→ Work to do: Without any pictures, restate the lines from the one containing "In which direction" to the one containing "Is the red diamond", word for word, ends included.

→ Data listing:

============================================================

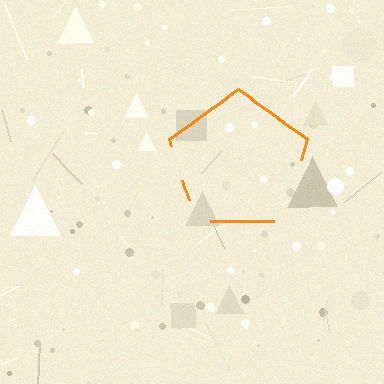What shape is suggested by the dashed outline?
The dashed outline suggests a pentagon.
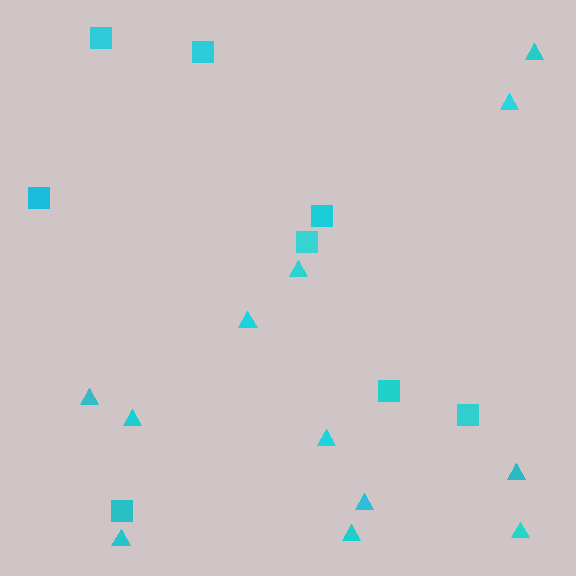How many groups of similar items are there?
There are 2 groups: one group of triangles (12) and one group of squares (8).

============================================================

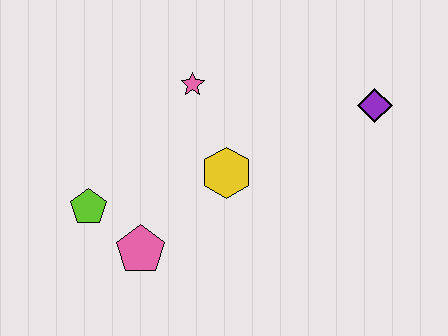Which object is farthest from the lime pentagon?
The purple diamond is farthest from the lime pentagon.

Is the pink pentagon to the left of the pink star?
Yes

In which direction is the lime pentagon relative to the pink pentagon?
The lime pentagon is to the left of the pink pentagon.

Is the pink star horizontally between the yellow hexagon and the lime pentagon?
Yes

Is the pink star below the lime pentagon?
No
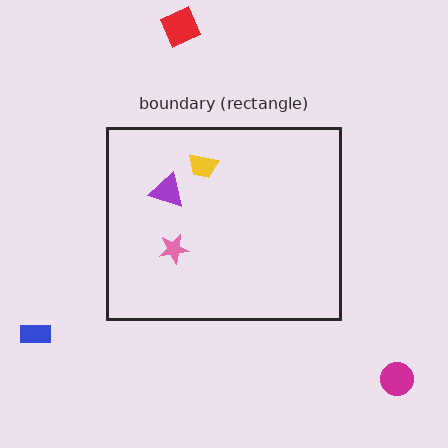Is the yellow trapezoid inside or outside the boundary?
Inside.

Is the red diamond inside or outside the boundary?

============================================================

→ Written response:
In which direction is the lime pentagon relative to the pink pentagon?
The lime pentagon is to the left of the pink pentagon.

Is the pink star horizontally between the yellow hexagon and the lime pentagon?
Yes

Is the pink star below the lime pentagon?
No
Is the yellow trapezoid inside or outside the boundary?
Inside.

Is the red diamond inside or outside the boundary?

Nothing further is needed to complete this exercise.